### THE REQUEST
Omit the pictures, then write out every entry exactly as it reads.

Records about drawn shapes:
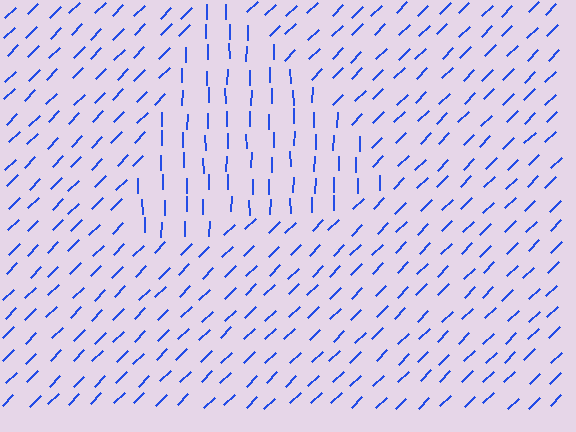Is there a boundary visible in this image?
Yes, there is a texture boundary formed by a change in line orientation.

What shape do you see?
I see a triangle.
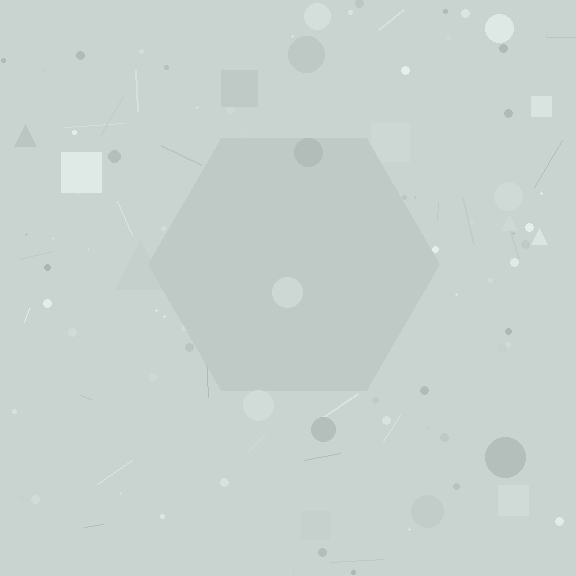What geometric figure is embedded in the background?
A hexagon is embedded in the background.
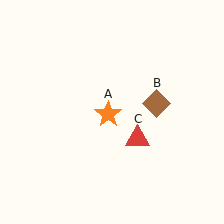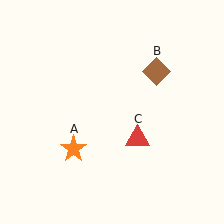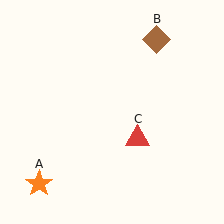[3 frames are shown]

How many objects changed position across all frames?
2 objects changed position: orange star (object A), brown diamond (object B).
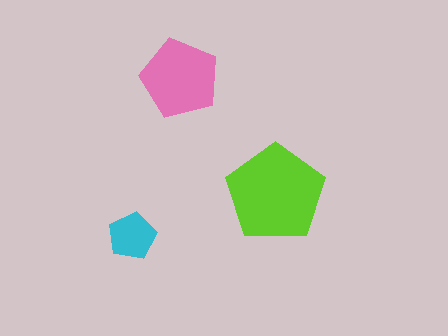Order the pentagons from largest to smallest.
the lime one, the pink one, the cyan one.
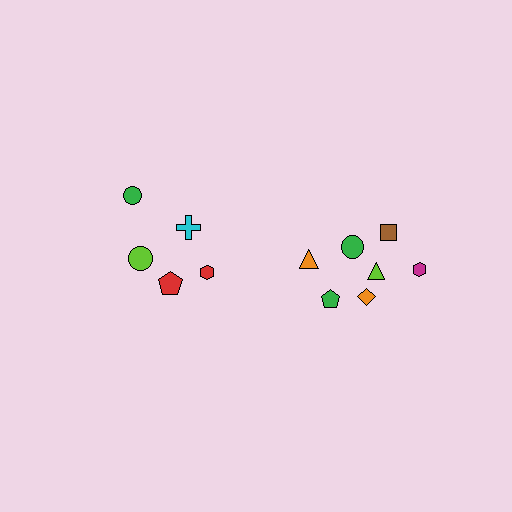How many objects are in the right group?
There are 7 objects.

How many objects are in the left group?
There are 5 objects.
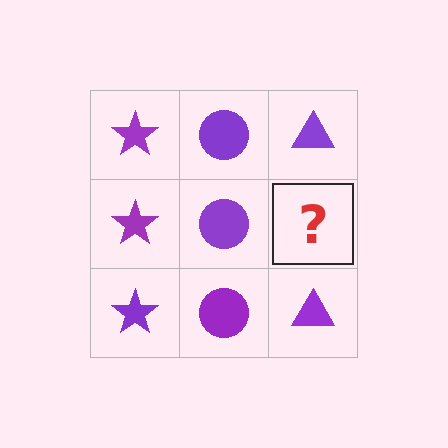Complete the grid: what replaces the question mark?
The question mark should be replaced with a purple triangle.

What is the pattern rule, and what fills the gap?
The rule is that each column has a consistent shape. The gap should be filled with a purple triangle.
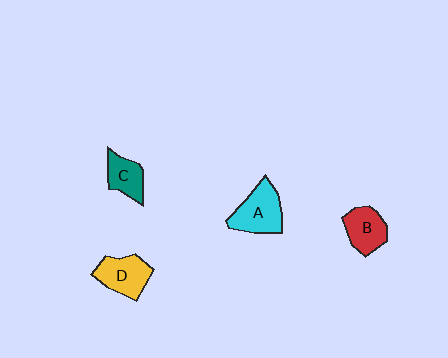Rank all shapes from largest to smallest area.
From largest to smallest: A (cyan), D (yellow), B (red), C (teal).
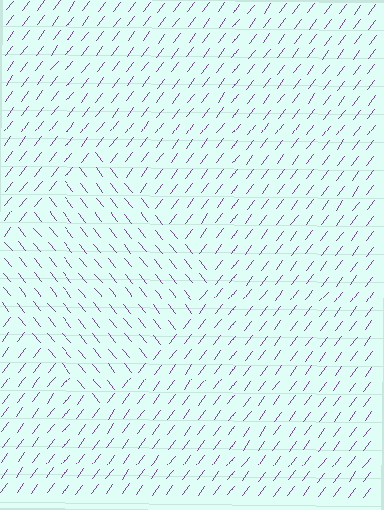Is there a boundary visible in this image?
Yes, there is a texture boundary formed by a change in line orientation.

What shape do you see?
I see a diamond.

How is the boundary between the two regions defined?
The boundary is defined purely by a change in line orientation (approximately 76 degrees difference). All lines are the same color and thickness.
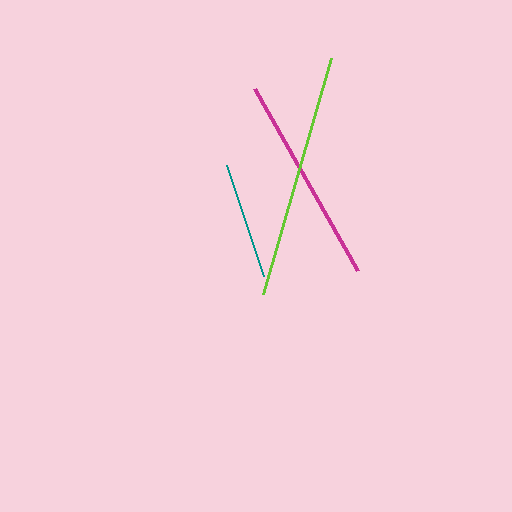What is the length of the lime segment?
The lime segment is approximately 246 pixels long.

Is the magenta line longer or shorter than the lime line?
The lime line is longer than the magenta line.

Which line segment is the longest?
The lime line is the longest at approximately 246 pixels.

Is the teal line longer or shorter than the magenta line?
The magenta line is longer than the teal line.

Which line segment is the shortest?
The teal line is the shortest at approximately 117 pixels.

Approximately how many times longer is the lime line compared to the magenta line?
The lime line is approximately 1.2 times the length of the magenta line.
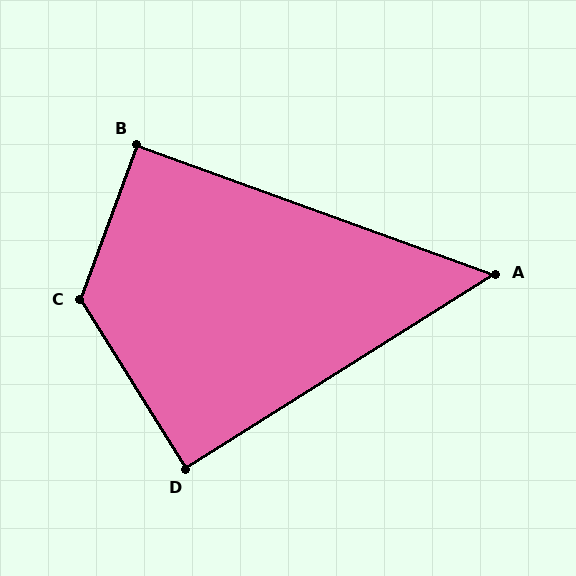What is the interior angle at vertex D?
Approximately 90 degrees (a right angle).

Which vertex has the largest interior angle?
C, at approximately 128 degrees.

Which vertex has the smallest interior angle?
A, at approximately 52 degrees.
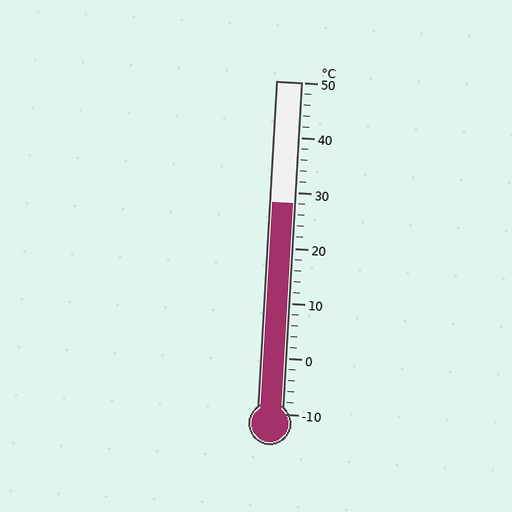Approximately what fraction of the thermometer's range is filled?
The thermometer is filled to approximately 65% of its range.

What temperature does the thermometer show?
The thermometer shows approximately 28°C.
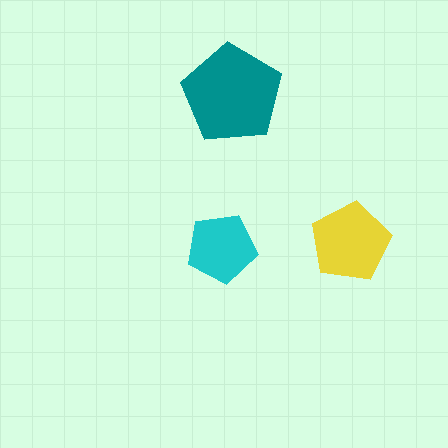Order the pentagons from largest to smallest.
the teal one, the yellow one, the cyan one.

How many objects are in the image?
There are 3 objects in the image.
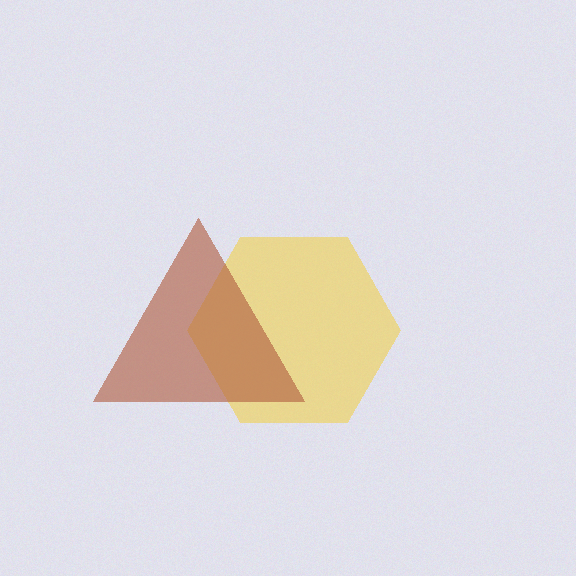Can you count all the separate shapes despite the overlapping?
Yes, there are 2 separate shapes.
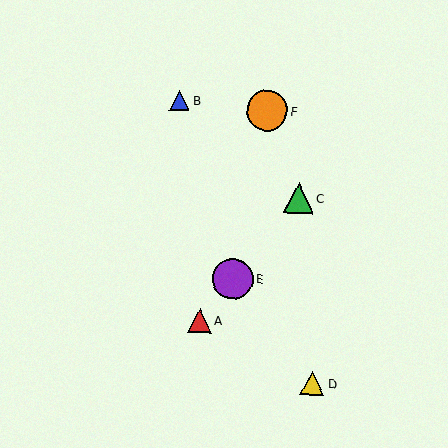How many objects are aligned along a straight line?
3 objects (A, C, E) are aligned along a straight line.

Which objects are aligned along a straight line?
Objects A, C, E are aligned along a straight line.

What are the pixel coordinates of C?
Object C is at (298, 198).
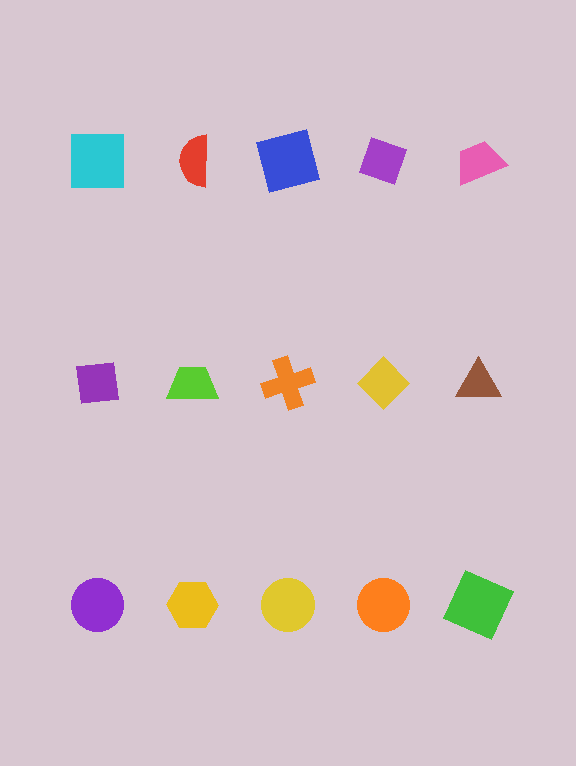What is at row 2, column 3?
An orange cross.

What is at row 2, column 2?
A lime trapezoid.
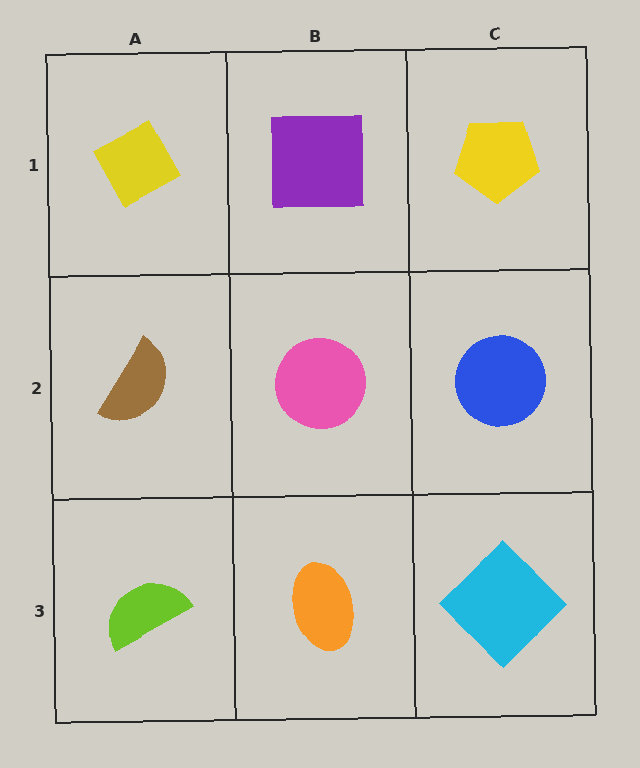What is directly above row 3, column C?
A blue circle.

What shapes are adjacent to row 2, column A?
A yellow diamond (row 1, column A), a lime semicircle (row 3, column A), a pink circle (row 2, column B).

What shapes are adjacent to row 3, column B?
A pink circle (row 2, column B), a lime semicircle (row 3, column A), a cyan diamond (row 3, column C).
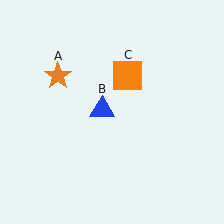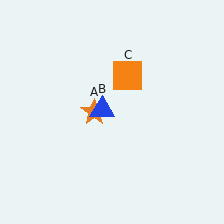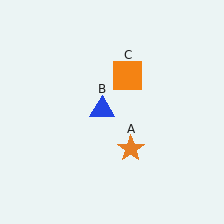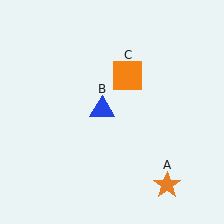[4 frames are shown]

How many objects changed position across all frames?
1 object changed position: orange star (object A).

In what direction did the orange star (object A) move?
The orange star (object A) moved down and to the right.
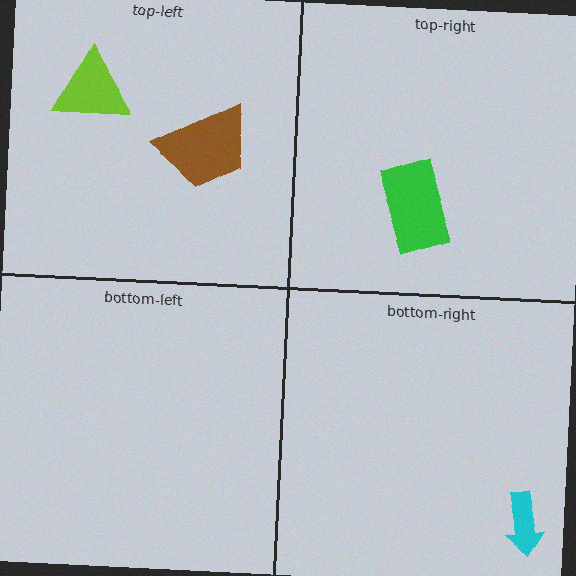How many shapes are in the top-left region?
2.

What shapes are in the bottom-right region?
The cyan arrow.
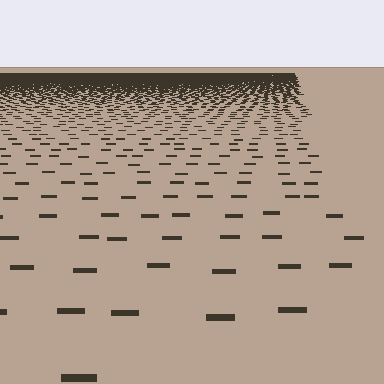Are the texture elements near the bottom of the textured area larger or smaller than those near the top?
Larger. Near the bottom, elements are closer to the viewer and appear at a bigger on-screen size.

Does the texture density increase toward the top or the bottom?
Density increases toward the top.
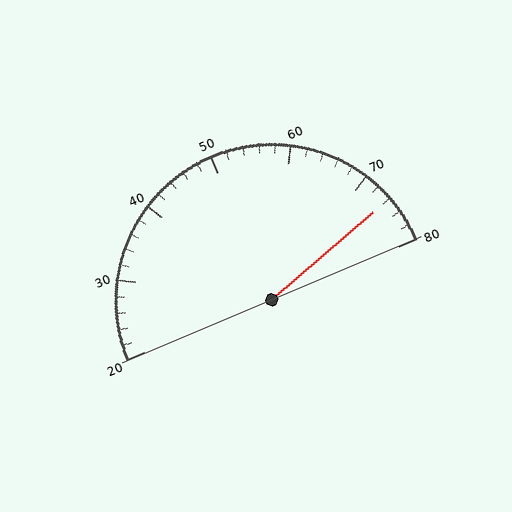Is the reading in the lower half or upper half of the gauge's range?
The reading is in the upper half of the range (20 to 80).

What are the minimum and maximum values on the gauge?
The gauge ranges from 20 to 80.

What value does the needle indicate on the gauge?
The needle indicates approximately 74.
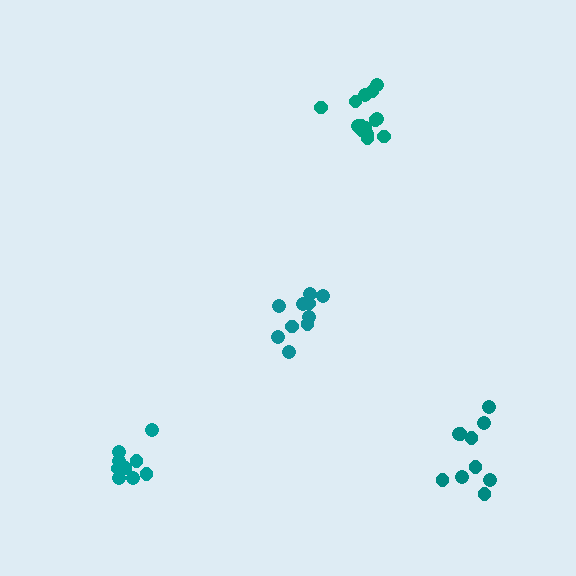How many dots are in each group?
Group 1: 10 dots, Group 2: 10 dots, Group 3: 14 dots, Group 4: 10 dots (44 total).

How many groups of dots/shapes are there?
There are 4 groups.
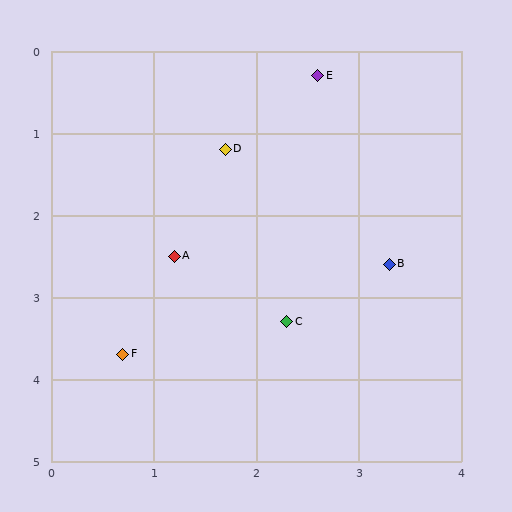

### EXERCISE SOLUTION
Is there a boundary visible in this image?
Yes, there is a texture boundary formed by a change in line orientation.

What shape do you see?
I see a triangle.
What geometric figure is embedded in the background?
A hexagon is embedded in the background.
[3 frames are shown]

How many objects changed position across all frames?
2 objects changed position: orange star (object A), brown diamond (object B).
Order the pentagons from largest to smallest.
the lime one, the pink one, the cyan one.
How many objects are in the right group?
There are 7 objects.

How many objects are in the left group?
There are 5 objects.
Complete the grid: what replaces the question mark?
The question mark should be replaced with a purple triangle.

What is the pattern rule, and what fills the gap?
The rule is that each column has a consistent shape. The gap should be filled with a purple triangle.
Rank all shapes from largest to smallest area.
From largest to smallest: A (cyan), D (yellow), B (red), C (teal).
Is there a boundary visible in this image?
Yes, there is a texture boundary formed by a change in line orientation.

What shape do you see?
I see a diamond.

How is the boundary between the two regions defined?
The boundary is defined purely by a change in line orientation (approximately 76 degrees difference). All lines are the same color and thickness.
What is the length of the lime segment?
The lime segment is approximately 246 pixels long.

Is the magenta line longer or shorter than the lime line?
The lime line is longer than the magenta line.

Which line segment is the longest?
The lime line is the longest at approximately 246 pixels.

Is the teal line longer or shorter than the magenta line?
The magenta line is longer than the teal line.

Which line segment is the shortest?
The teal line is the shortest at approximately 117 pixels.

Approximately how many times longer is the lime line compared to the magenta line?
The lime line is approximately 1.2 times the length of the magenta line.
What is the interior angle at vertex D?
Approximately 90 degrees (a right angle).

Which vertex has the largest interior angle?
C, at approximately 128 degrees.

Which vertex has the smallest interior angle?
A, at approximately 52 degrees.
Approximately what fraction of the thermometer's range is filled?
The thermometer is filled to approximately 65% of its range.

What temperature does the thermometer show?
The thermometer shows approximately 28°C.
Order the pentagons from largest to smallest.
the teal one, the yellow one, the cyan one.

How many objects are in the image?
There are 3 objects in the image.
Can you count all the separate shapes despite the overlapping?
Yes, there are 2 separate shapes.
How many objects are aligned along a straight line?
3 objects (A, C, E) are aligned along a straight line.

Which objects are aligned along a straight line?
Objects A, C, E are aligned along a straight line.

What are the pixel coordinates of C?
Object C is at (298, 198).
What is at row 2, column 3?
An orange cross.

What is at row 2, column 2?
A lime trapezoid.
What is directly above row 3, column C?
A blue circle.

What shapes are adjacent to row 2, column A?
A yellow diamond (row 1, column A), a lime semicircle (row 3, column A), a pink circle (row 2, column B).

What shapes are adjacent to row 3, column B?
A pink circle (row 2, column B), a lime semicircle (row 3, column A), a cyan diamond (row 3, column C).
[4 frames are shown]

How many objects changed position across all frames?
1 object changed position: orange star (object A).

In what direction did the orange star (object A) move?
The orange star (object A) moved down and to the right.
How many shapes are in the top-left region?
2.

What shapes are in the bottom-right region?
The cyan arrow.
Are the texture elements near the bottom of the textured area larger or smaller than those near the top?
Larger. Near the bottom, elements are closer to the viewer and appear at a bigger on-screen size.

Does the texture density increase toward the top or the bottom?
Density increases toward the top.
Is the reading in the lower half or upper half of the gauge's range?
The reading is in the upper half of the range (20 to 80).

What are the minimum and maximum values on the gauge?
The gauge ranges from 20 to 80.

What value does the needle indicate on the gauge?
The needle indicates approximately 74.
How many dots are in each group?
Group 1: 10 dots, Group 2: 10 dots, Group 3: 14 dots, Group 4: 10 dots (44 total).

How many groups of dots/shapes are there?
There are 4 groups.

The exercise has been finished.